-- Task to complete --
Copy out the records in full, word for word, without pictures.

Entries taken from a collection
** Start **

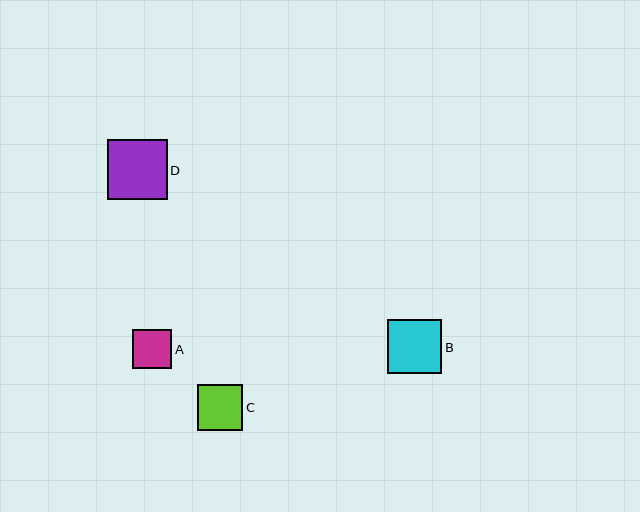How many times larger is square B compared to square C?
Square B is approximately 1.2 times the size of square C.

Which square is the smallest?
Square A is the smallest with a size of approximately 39 pixels.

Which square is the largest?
Square D is the largest with a size of approximately 60 pixels.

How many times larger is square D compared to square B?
Square D is approximately 1.1 times the size of square B.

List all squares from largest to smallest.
From largest to smallest: D, B, C, A.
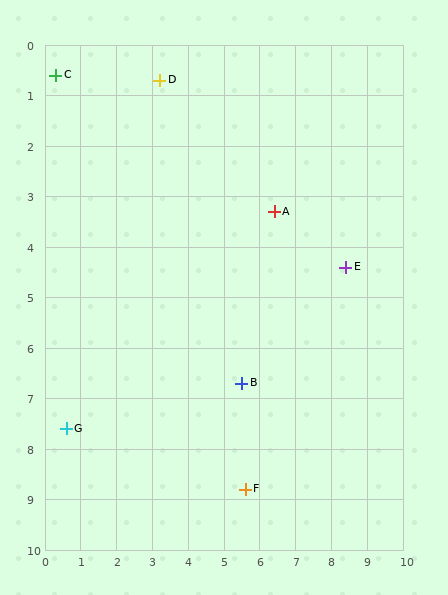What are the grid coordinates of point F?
Point F is at approximately (5.6, 8.8).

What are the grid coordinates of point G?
Point G is at approximately (0.6, 7.6).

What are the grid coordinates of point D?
Point D is at approximately (3.2, 0.7).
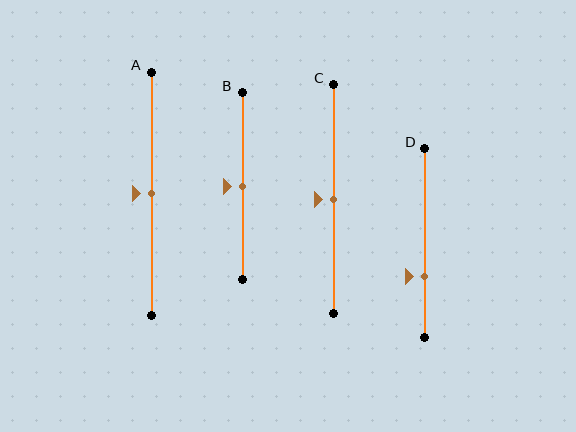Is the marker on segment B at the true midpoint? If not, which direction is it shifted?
Yes, the marker on segment B is at the true midpoint.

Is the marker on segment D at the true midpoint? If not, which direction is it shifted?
No, the marker on segment D is shifted downward by about 17% of the segment length.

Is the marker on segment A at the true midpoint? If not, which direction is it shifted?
Yes, the marker on segment A is at the true midpoint.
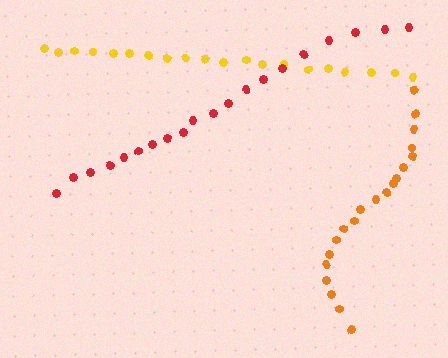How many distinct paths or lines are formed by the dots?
There are 3 distinct paths.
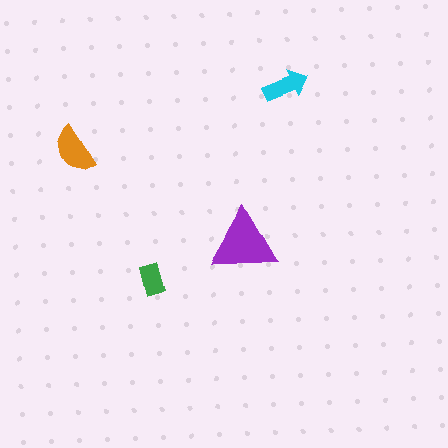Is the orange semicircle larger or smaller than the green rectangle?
Larger.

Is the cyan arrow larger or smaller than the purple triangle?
Smaller.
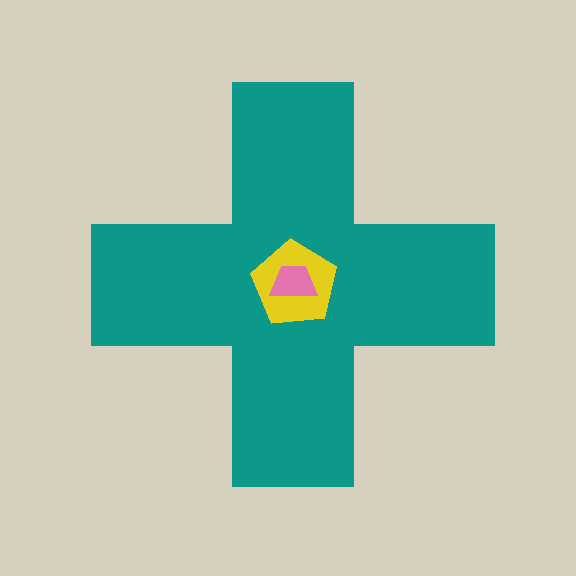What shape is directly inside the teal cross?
The yellow pentagon.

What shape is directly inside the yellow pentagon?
The pink trapezoid.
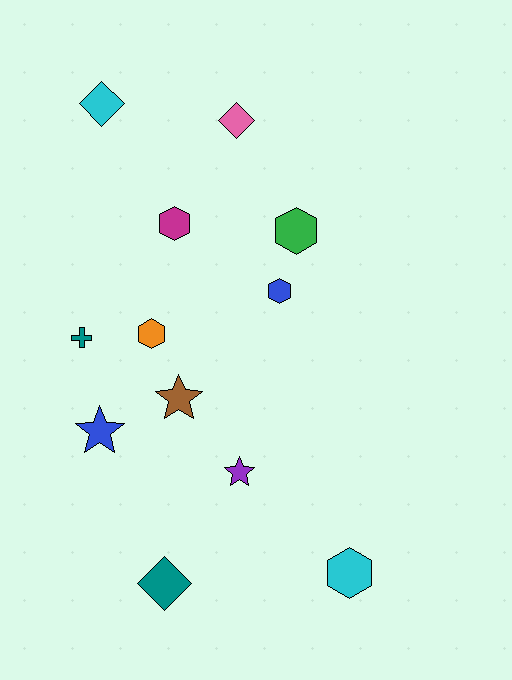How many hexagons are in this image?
There are 5 hexagons.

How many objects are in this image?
There are 12 objects.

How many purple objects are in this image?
There is 1 purple object.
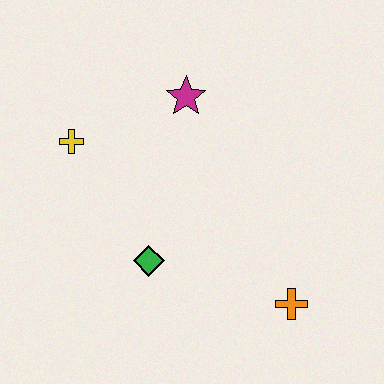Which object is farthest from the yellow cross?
The orange cross is farthest from the yellow cross.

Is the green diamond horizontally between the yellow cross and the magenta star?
Yes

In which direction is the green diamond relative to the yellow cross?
The green diamond is below the yellow cross.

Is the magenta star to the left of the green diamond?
No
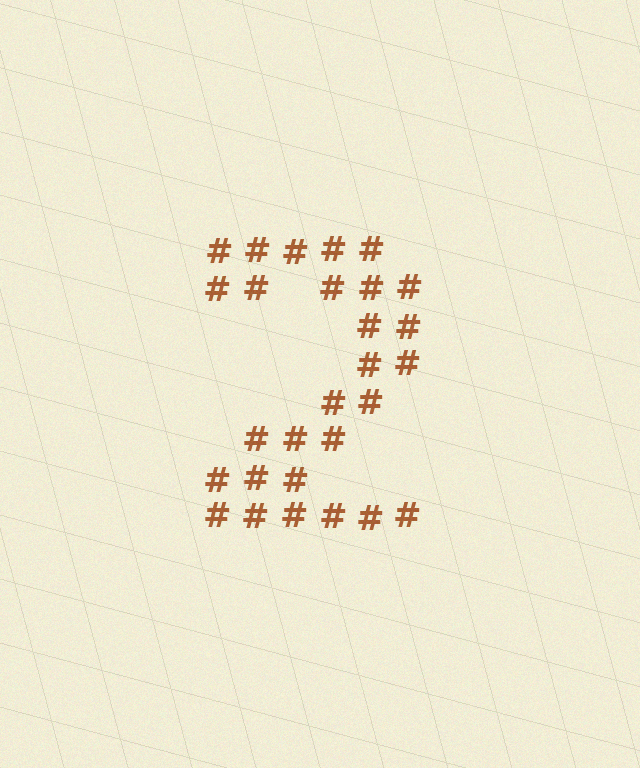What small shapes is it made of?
It is made of small hash symbols.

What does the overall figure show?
The overall figure shows the digit 2.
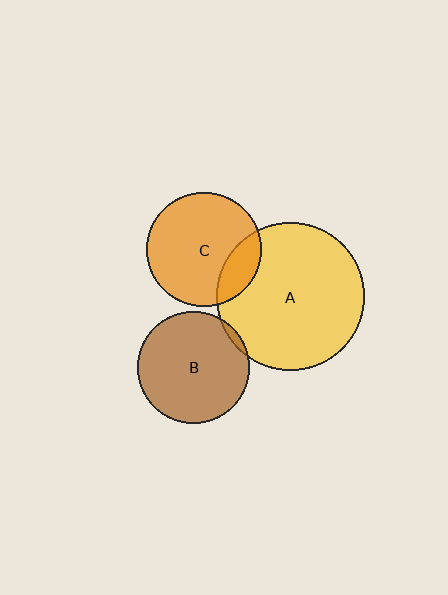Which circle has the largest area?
Circle A (yellow).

** End **

-- Complete answer --
How many times larger is square B compared to square C?
Square B is approximately 1.2 times the size of square C.

Which square is the smallest?
Square A is the smallest with a size of approximately 39 pixels.

Which square is the largest?
Square D is the largest with a size of approximately 60 pixels.

How many times larger is square D compared to square B?
Square D is approximately 1.1 times the size of square B.

List all squares from largest to smallest.
From largest to smallest: D, B, C, A.
What are the grid coordinates of point F?
Point F is at approximately (5.6, 8.8).

What are the grid coordinates of point G?
Point G is at approximately (0.6, 7.6).

What are the grid coordinates of point D?
Point D is at approximately (3.2, 0.7).
Is the marker on segment B at the true midpoint? If not, which direction is it shifted?
Yes, the marker on segment B is at the true midpoint.

Is the marker on segment D at the true midpoint? If not, which direction is it shifted?
No, the marker on segment D is shifted downward by about 17% of the segment length.

Is the marker on segment A at the true midpoint? If not, which direction is it shifted?
Yes, the marker on segment A is at the true midpoint.
How many distinct paths or lines are formed by the dots?
There are 3 distinct paths.
Is the orange semicircle larger or smaller than the green rectangle?
Larger.

Is the cyan arrow larger or smaller than the purple triangle?
Smaller.
What shape is directly inside the teal cross?
The yellow pentagon.

What shape is directly inside the yellow pentagon?
The pink trapezoid.
How many hexagons are in this image?
There are 5 hexagons.

How many objects are in this image?
There are 12 objects.

How many purple objects are in this image?
There is 1 purple object.
Which object is farthest from the yellow cross?
The orange cross is farthest from the yellow cross.

Is the green diamond horizontally between the yellow cross and the magenta star?
Yes

In which direction is the green diamond relative to the yellow cross?
The green diamond is below the yellow cross.

Is the magenta star to the left of the green diamond?
No
What small shapes is it made of?
It is made of small hash symbols.

What does the overall figure show?
The overall figure shows the digit 2.
Which circle has the largest area?
Circle A (yellow).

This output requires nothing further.